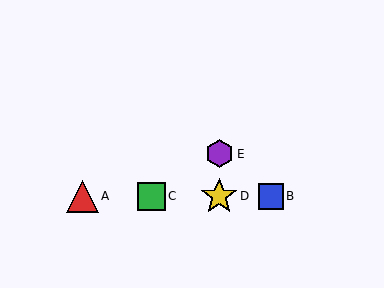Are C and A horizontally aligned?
Yes, both are at y≈196.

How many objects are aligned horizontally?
4 objects (A, B, C, D) are aligned horizontally.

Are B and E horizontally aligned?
No, B is at y≈196 and E is at y≈154.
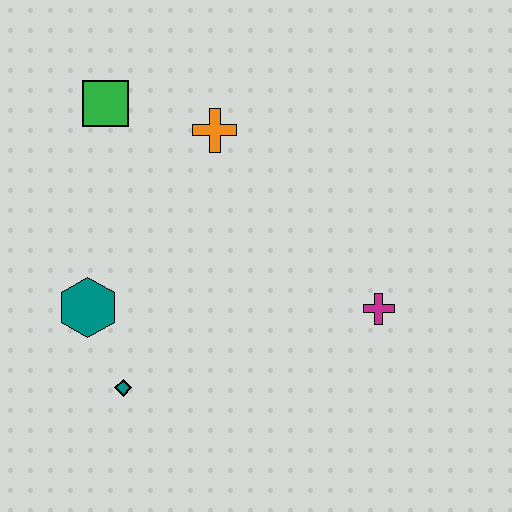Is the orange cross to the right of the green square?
Yes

▸ **Your instructions**: Retype, without any picture, exactly the lines from the one with "Are B and E horizontally aligned?" through the end of the entries, inclusive.

▸ **Problem solution**:
Are B and E horizontally aligned?
No, B is at y≈196 and E is at y≈154.
Is the orange cross to the right of the green square?
Yes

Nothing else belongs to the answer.